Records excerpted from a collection
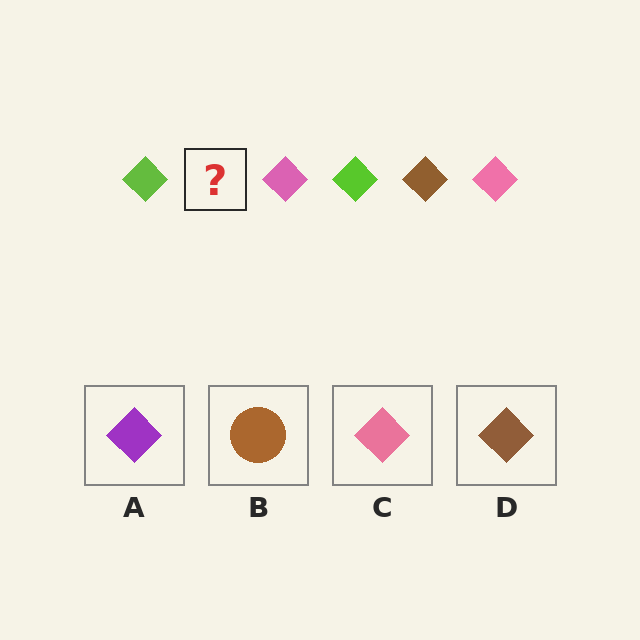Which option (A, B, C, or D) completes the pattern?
D.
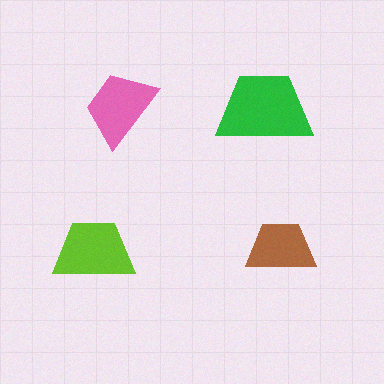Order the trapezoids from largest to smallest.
the green one, the lime one, the pink one, the brown one.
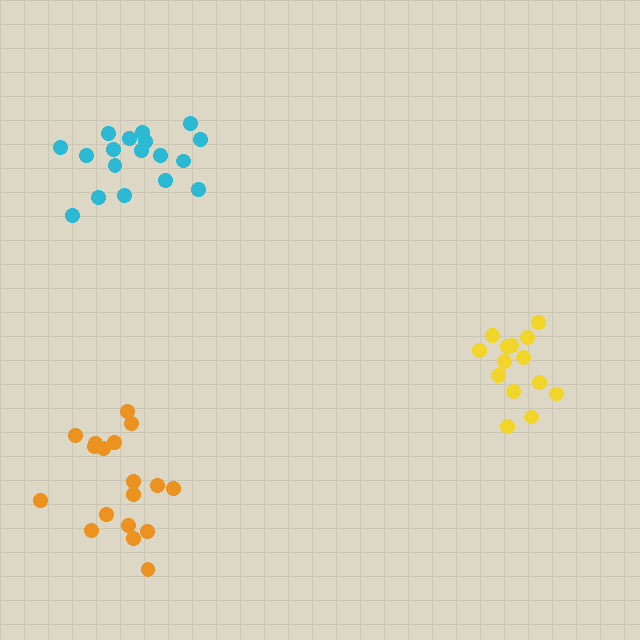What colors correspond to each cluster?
The clusters are colored: orange, cyan, yellow.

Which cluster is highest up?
The cyan cluster is topmost.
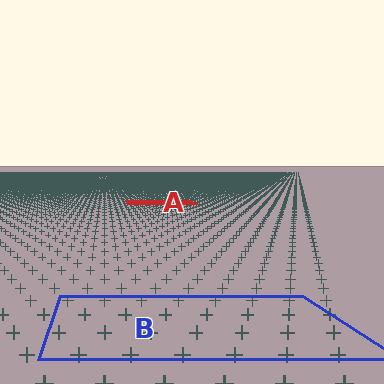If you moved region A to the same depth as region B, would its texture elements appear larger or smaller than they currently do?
They would appear larger. At a closer depth, the same texture elements are projected at a bigger on-screen size.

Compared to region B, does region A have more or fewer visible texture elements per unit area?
Region A has more texture elements per unit area — they are packed more densely because it is farther away.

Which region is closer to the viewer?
Region B is closer. The texture elements there are larger and more spread out.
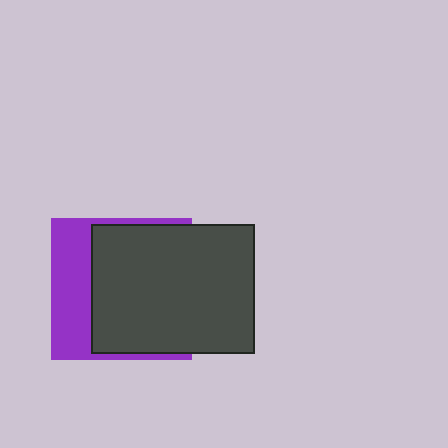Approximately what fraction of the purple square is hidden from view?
Roughly 65% of the purple square is hidden behind the dark gray rectangle.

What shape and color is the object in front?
The object in front is a dark gray rectangle.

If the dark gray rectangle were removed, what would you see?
You would see the complete purple square.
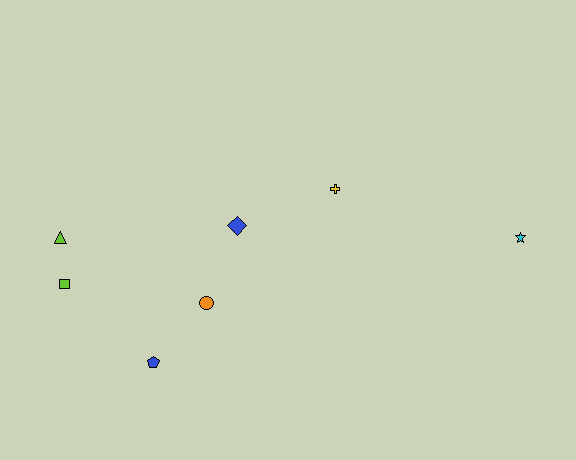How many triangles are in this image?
There is 1 triangle.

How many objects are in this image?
There are 7 objects.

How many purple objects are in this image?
There are no purple objects.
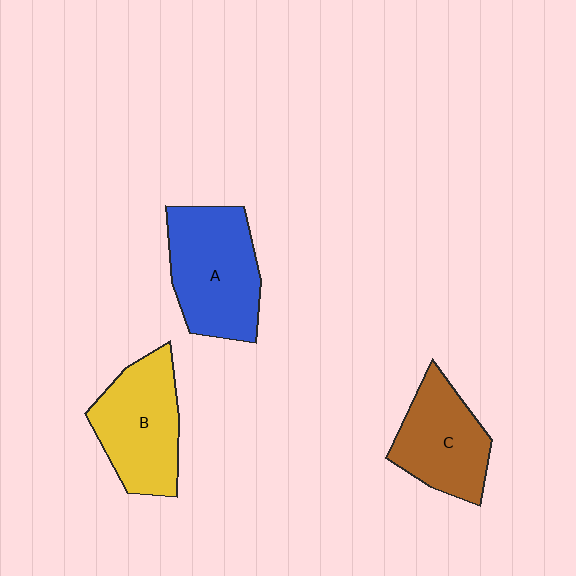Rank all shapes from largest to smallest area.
From largest to smallest: A (blue), B (yellow), C (brown).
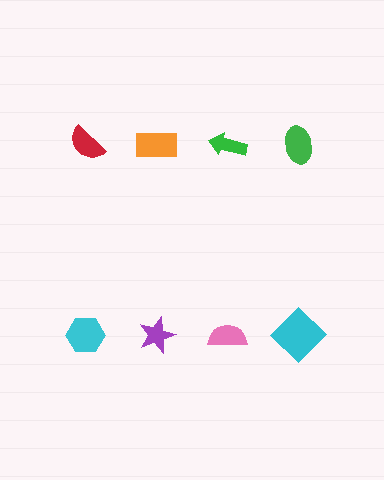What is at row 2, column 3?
A pink semicircle.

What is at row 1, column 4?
A green ellipse.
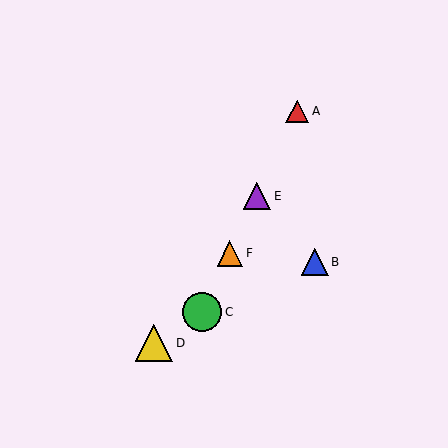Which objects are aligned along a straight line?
Objects A, C, E, F are aligned along a straight line.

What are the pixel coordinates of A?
Object A is at (297, 111).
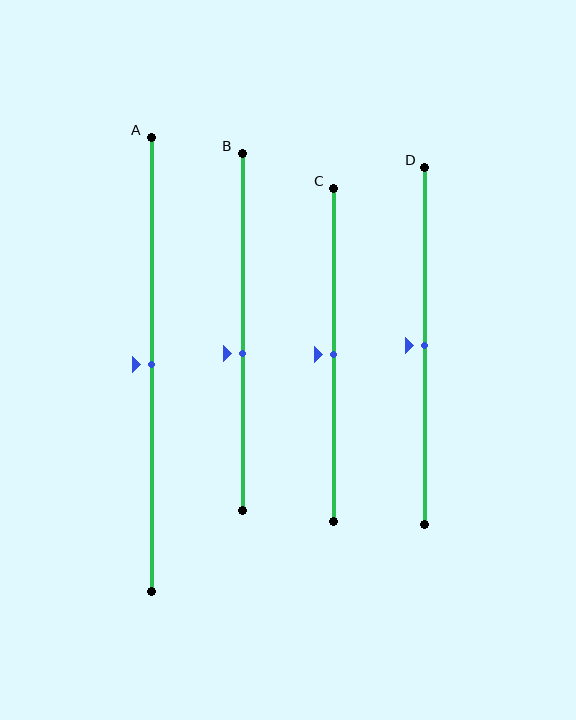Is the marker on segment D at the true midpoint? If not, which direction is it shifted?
Yes, the marker on segment D is at the true midpoint.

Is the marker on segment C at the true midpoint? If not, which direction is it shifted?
Yes, the marker on segment C is at the true midpoint.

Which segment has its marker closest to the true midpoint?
Segment A has its marker closest to the true midpoint.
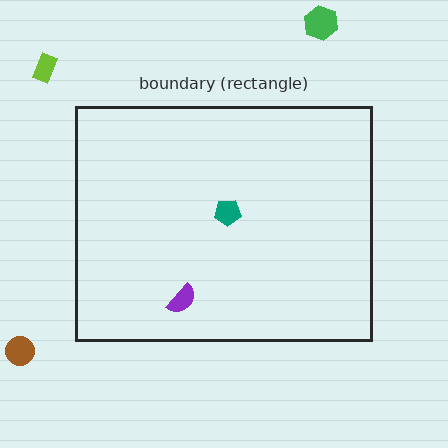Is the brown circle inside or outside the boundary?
Outside.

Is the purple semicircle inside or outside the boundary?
Inside.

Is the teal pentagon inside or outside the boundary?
Inside.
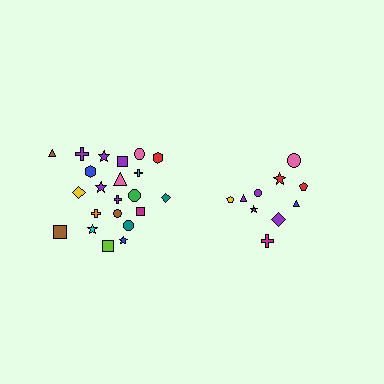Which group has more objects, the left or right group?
The left group.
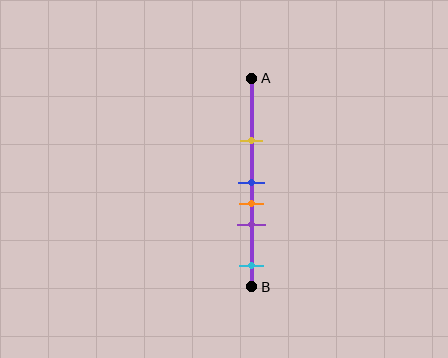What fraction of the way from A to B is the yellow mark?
The yellow mark is approximately 30% (0.3) of the way from A to B.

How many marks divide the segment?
There are 5 marks dividing the segment.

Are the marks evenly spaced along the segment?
No, the marks are not evenly spaced.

The request => Give back, word for word, the lines from the line that contains "Which group has" through the last line of the records, with no pictures and nothing else.

Result for this exercise =>
Which group has more objects, the left or right group?
The left group.
What fraction of the way from A to B is the yellow mark?
The yellow mark is approximately 30% (0.3) of the way from A to B.

How many marks divide the segment?
There are 5 marks dividing the segment.

Are the marks evenly spaced along the segment?
No, the marks are not evenly spaced.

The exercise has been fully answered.